** DATA SHOWN **

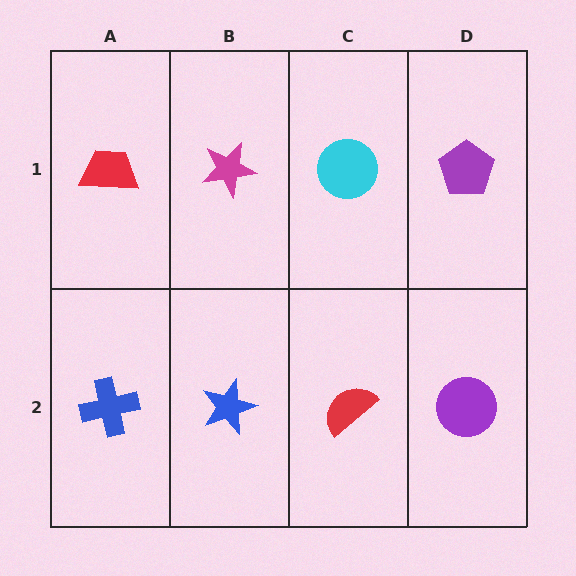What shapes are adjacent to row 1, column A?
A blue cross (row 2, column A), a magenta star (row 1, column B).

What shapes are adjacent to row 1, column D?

---

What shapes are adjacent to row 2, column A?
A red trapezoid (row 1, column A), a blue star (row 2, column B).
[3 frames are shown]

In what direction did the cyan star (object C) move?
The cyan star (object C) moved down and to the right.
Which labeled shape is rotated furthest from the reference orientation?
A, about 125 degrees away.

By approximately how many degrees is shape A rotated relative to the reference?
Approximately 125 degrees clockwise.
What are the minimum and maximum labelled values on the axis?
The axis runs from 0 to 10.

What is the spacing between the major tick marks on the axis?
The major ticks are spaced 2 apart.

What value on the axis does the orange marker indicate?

** SET TASK **
Start at the line with "In what direction", stop at the line with "What value on", and return every line in that stretch exactly, those two included.

** ANSWER TO THE TASK **
In what direction did the cyan star (object C) move?
The cyan star (object C) moved down and to the right.
Which labeled shape is rotated furthest from the reference orientation?
A, about 125 degrees away.

By approximately how many degrees is shape A rotated relative to the reference?
Approximately 125 degrees clockwise.
What are the minimum and maximum labelled values on the axis?
The axis runs from 0 to 10.

What is the spacing between the major tick marks on the axis?
The major ticks are spaced 2 apart.

What value on the axis does the orange marker indicate?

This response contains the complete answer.